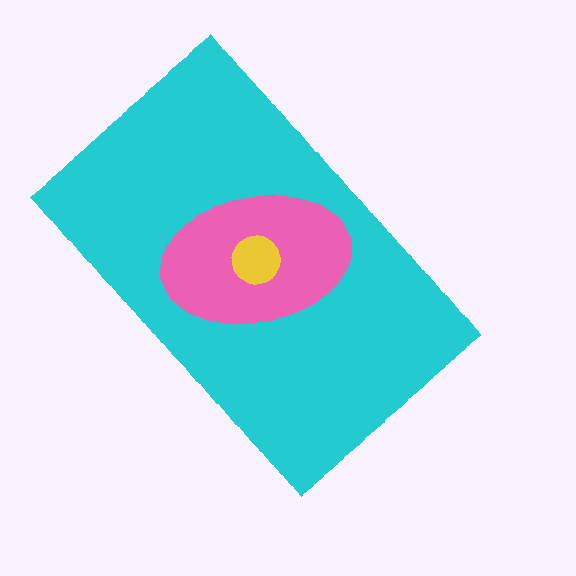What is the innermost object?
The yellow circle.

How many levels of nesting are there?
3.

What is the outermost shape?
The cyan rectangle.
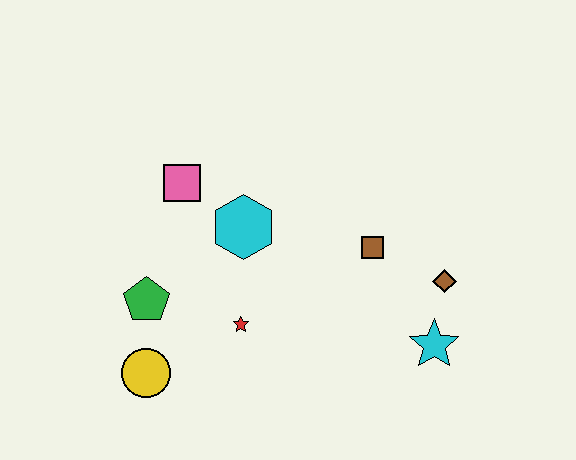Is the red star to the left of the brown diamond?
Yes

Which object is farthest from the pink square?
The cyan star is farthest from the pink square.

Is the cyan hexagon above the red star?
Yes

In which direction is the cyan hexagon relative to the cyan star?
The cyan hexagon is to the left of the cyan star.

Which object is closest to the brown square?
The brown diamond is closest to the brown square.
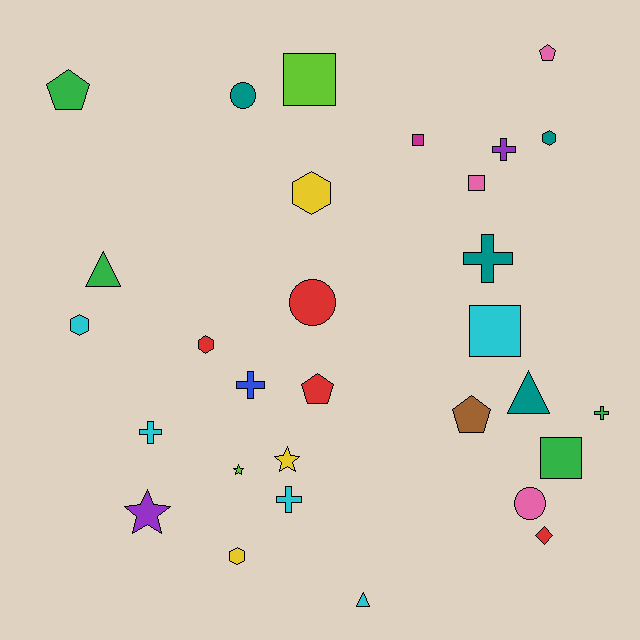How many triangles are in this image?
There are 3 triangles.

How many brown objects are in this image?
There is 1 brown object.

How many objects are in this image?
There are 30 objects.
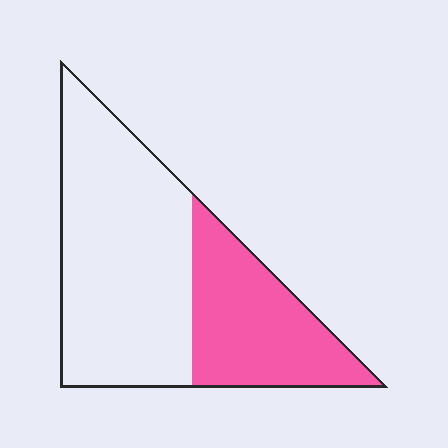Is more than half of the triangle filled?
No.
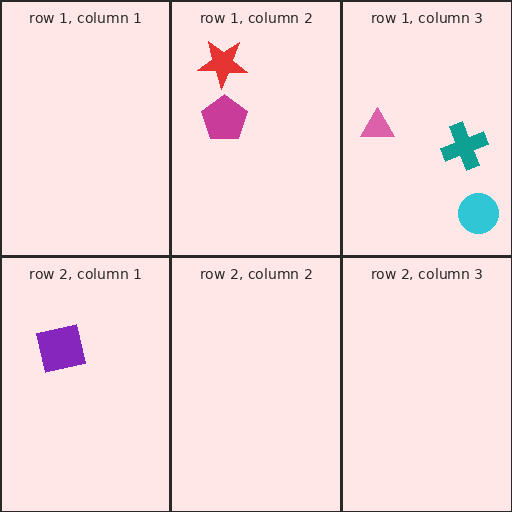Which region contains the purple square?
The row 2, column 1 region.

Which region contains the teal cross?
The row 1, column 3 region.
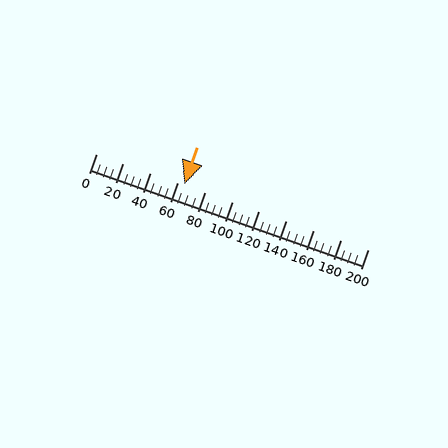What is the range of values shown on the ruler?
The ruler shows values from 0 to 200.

● ● ● ● ●

Exclude the pictures and transcribe all of the entries exactly.

What is the innermost object?
The yellow circle.

How many levels of nesting are there?
3.

What is the outermost shape?
The cyan rectangle.
Is the red star to the left of the brown diamond?
Yes

Which object is farthest from the pink square?
The cyan star is farthest from the pink square.

Is the cyan hexagon above the red star?
Yes

In which direction is the cyan hexagon relative to the cyan star?
The cyan hexagon is to the left of the cyan star.

Which object is closest to the brown square?
The brown diamond is closest to the brown square.
How many triangles are in this image?
There are 3 triangles.

How many brown objects are in this image?
There is 1 brown object.

How many objects are in this image?
There are 30 objects.
Is more than half of the triangle filled?
No.
Which region contains the purple square?
The row 2, column 1 region.

Which region contains the teal cross?
The row 1, column 3 region.
What is the range of values shown on the ruler?
The ruler shows values from 0 to 200.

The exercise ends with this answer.